Source material:
:::
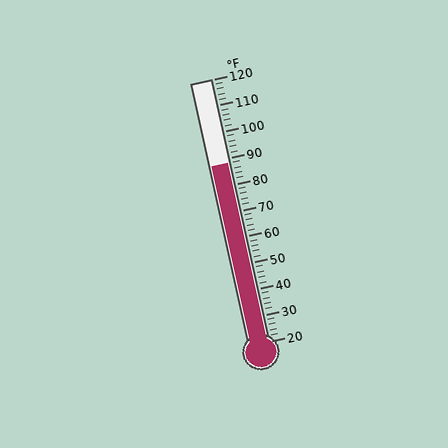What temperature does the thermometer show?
The thermometer shows approximately 88°F.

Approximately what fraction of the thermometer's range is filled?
The thermometer is filled to approximately 70% of its range.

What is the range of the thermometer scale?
The thermometer scale ranges from 20°F to 120°F.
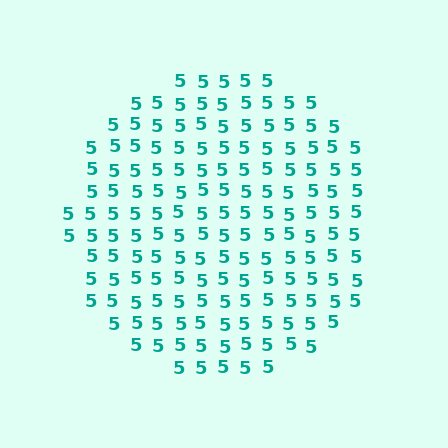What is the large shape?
The large shape is a circle.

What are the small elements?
The small elements are digit 5's.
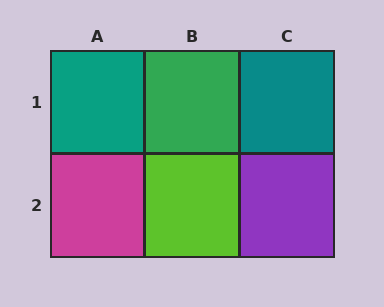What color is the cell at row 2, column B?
Lime.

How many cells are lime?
1 cell is lime.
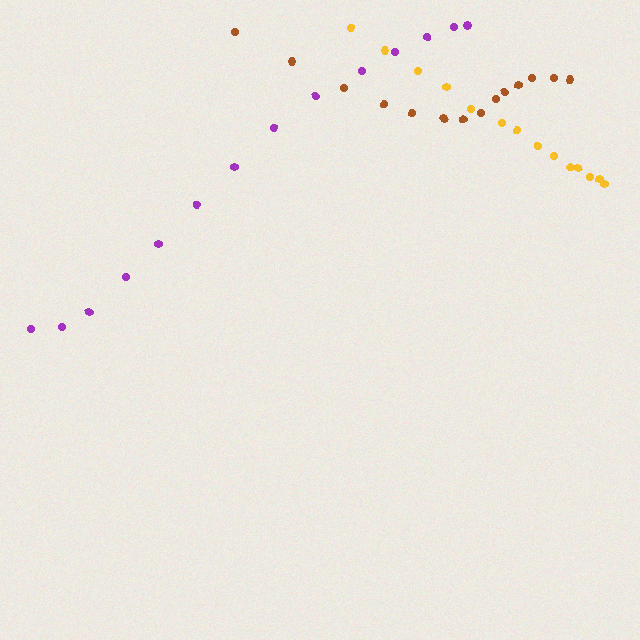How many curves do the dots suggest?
There are 3 distinct paths.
:::
Work task: Write out exactly the lines from the one containing "What are the small elements?" through the end of the entries, both included. Pictures are not copied.

Completed exercise:
What are the small elements?
The small elements are digit 5's.
What color is the cell at row 2, column B?
Lime.

How many cells are lime?
1 cell is lime.
How many curves do the dots suggest?
There are 3 distinct paths.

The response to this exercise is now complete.